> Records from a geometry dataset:
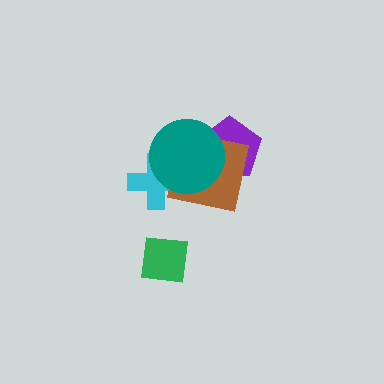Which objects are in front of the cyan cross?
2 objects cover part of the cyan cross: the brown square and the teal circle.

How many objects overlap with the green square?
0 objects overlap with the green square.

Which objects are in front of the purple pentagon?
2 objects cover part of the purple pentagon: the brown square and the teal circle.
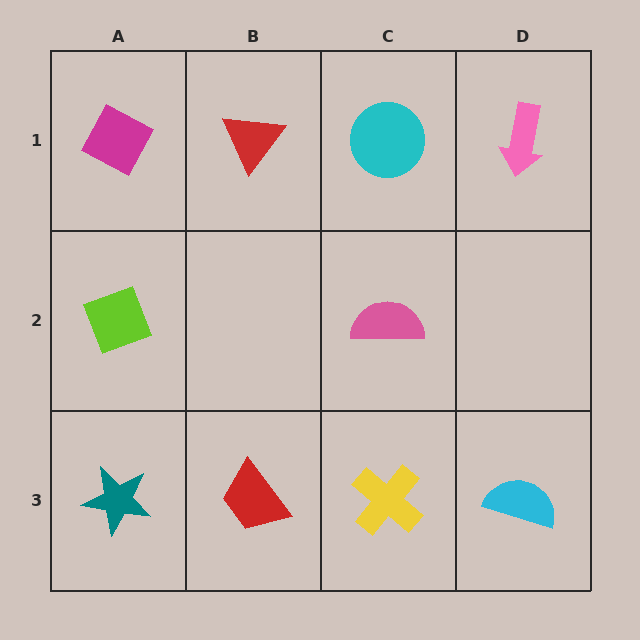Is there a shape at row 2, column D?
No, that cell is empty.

==

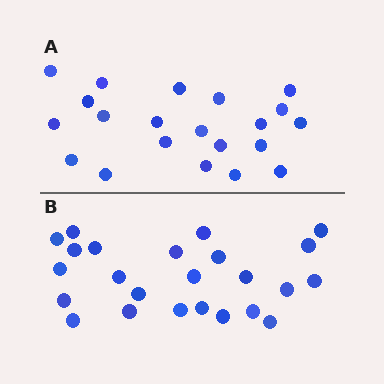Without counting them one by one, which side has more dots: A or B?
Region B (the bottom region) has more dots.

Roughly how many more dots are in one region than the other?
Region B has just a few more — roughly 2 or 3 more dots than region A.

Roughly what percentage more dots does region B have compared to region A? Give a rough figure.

> WORK INSTRUCTIONS:
Transcribe only the lines from the line holding "Without counting them" through the line holding "Roughly what percentage", inclusive, without any of the pictures.

> WRITTEN ANSWER:
Without counting them one by one, which side has more dots: A or B?
Region B (the bottom region) has more dots.

Roughly how many more dots are in one region than the other?
Region B has just a few more — roughly 2 or 3 more dots than region A.

Roughly what percentage more dots does region B have compared to region A? Give a rough figure.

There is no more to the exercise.